> STATED EXERCISE:
Leave out the pictures and repeat exactly the lines from the one containing "How many shapes are in this image?" through the final line of the listing below.

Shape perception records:
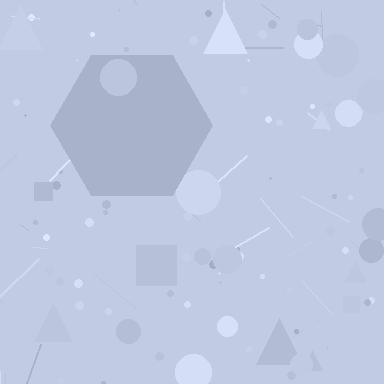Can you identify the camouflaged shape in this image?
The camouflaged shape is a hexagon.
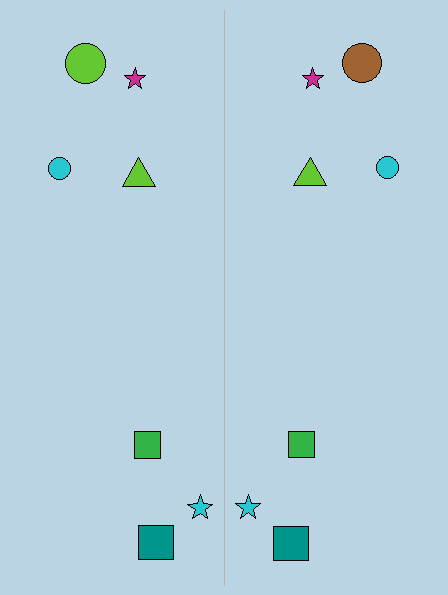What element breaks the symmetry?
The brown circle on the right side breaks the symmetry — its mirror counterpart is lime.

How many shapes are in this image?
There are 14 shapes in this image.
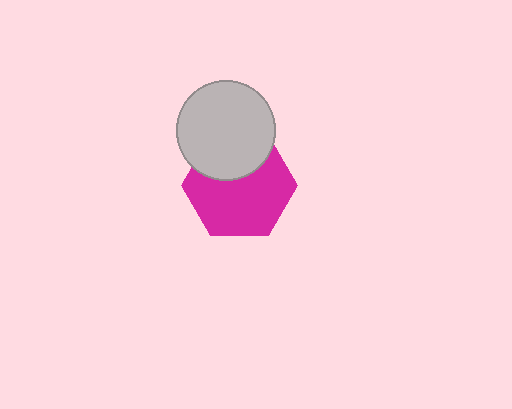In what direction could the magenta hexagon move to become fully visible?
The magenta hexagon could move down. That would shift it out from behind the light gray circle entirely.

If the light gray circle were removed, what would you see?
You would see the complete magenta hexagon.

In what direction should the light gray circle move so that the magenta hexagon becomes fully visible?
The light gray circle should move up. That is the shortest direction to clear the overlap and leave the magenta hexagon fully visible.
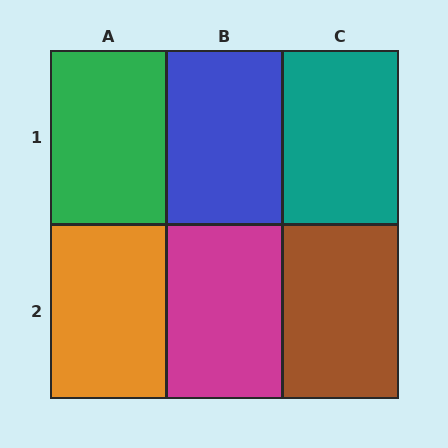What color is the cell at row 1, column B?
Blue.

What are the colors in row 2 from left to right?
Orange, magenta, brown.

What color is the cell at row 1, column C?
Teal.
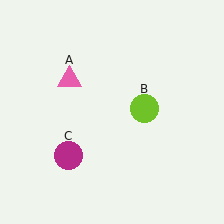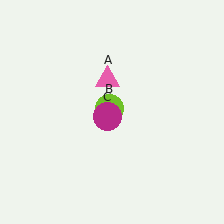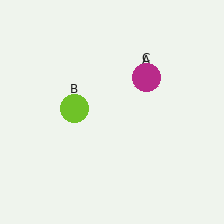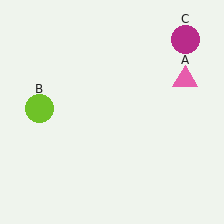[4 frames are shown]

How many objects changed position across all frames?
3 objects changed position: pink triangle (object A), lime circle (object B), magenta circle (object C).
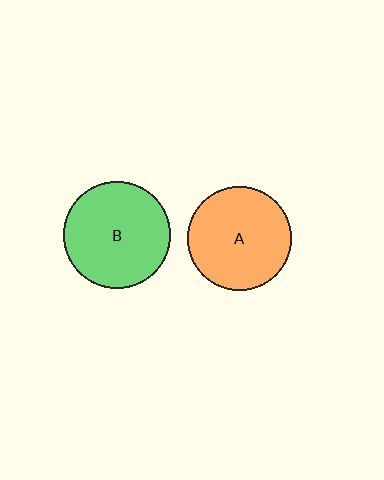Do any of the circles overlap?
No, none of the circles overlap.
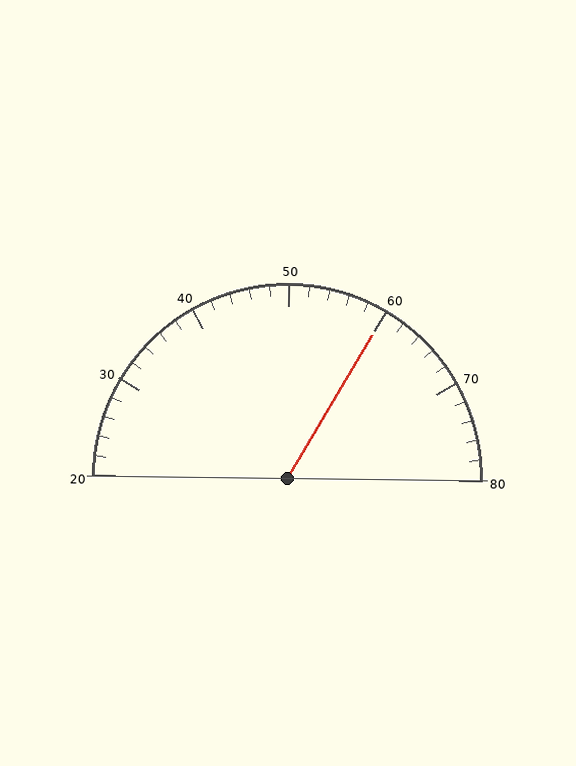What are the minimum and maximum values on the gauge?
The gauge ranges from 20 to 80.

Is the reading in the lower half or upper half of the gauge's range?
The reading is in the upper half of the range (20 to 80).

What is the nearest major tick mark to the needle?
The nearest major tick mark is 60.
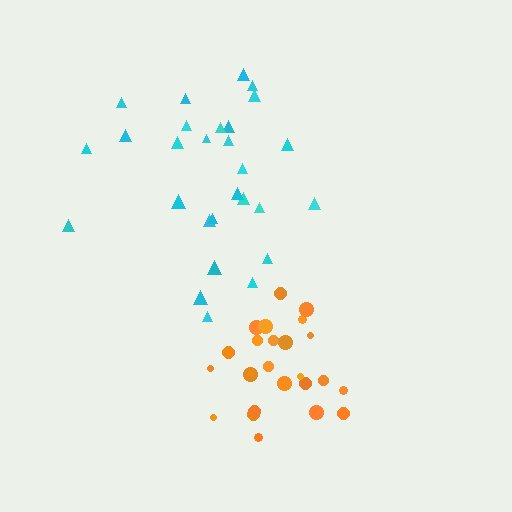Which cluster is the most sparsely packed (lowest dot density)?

> THE OUTPUT:
How many shapes are in this image?
There are 14 shapes in this image.
In what direction could the magenta hexagon move to become fully visible?
The magenta hexagon could move down. That would shift it out from behind the light gray circle entirely.

If the light gray circle were removed, what would you see?
You would see the complete magenta hexagon.

In what direction should the light gray circle move so that the magenta hexagon becomes fully visible?
The light gray circle should move up. That is the shortest direction to clear the overlap and leave the magenta hexagon fully visible.
What color is the cell at row 1, column B?
Blue.

What are the colors in row 2 from left to right?
Orange, magenta, brown.

What color is the cell at row 1, column C?
Teal.
[4 frames are shown]

How many objects changed position across all frames?
3 objects changed position: pink triangle (object A), lime circle (object B), magenta circle (object C).
Do any of the circles overlap?
No, none of the circles overlap.
What are the minimum and maximum values on the gauge?
The gauge ranges from 20 to 80.

Is the reading in the lower half or upper half of the gauge's range?
The reading is in the upper half of the range (20 to 80).

What is the nearest major tick mark to the needle?
The nearest major tick mark is 60.
Which cluster is the most sparsely packed (lowest dot density)?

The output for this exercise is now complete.